§ Source records
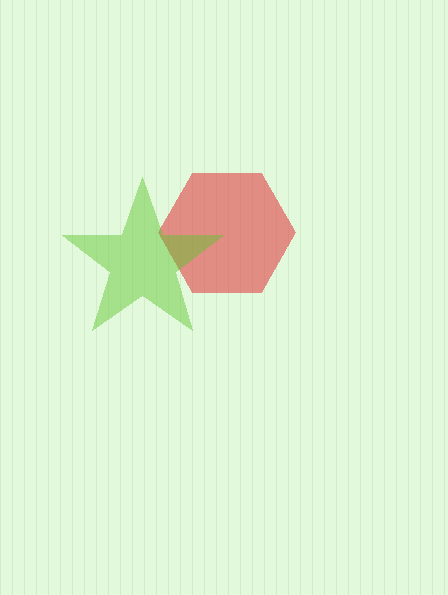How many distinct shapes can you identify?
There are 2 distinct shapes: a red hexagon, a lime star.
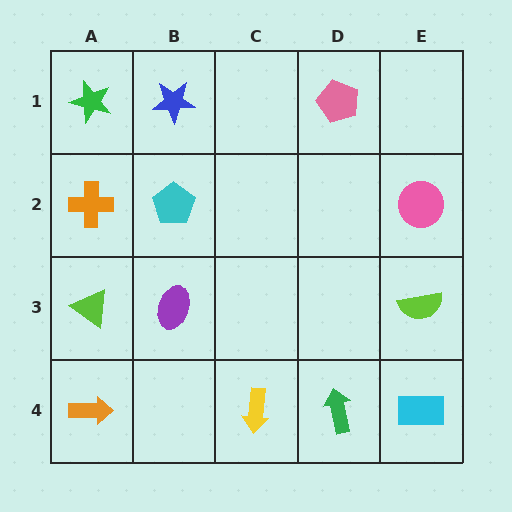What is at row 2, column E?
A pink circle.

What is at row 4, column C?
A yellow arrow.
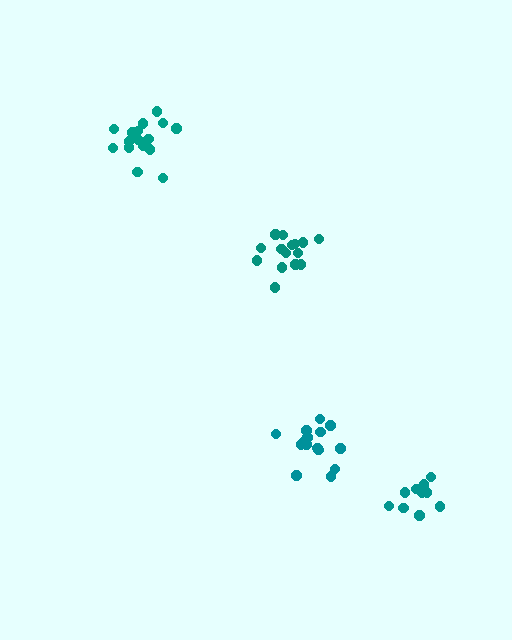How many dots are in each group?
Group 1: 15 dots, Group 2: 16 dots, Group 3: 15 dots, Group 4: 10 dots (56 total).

§ Task statement
Would you mind returning each entry above word for word, skipping the images?

§ Written answer
How many distinct shapes can you identify?
There are 2 distinct shapes: a red hexagon, a lime star.
What is at row 2, column E?
A pink circle.

What is at row 4, column C?
A yellow arrow.
How many dots are in each group?
Group 1: 15 dots, Group 2: 16 dots, Group 3: 15 dots, Group 4: 10 dots (56 total).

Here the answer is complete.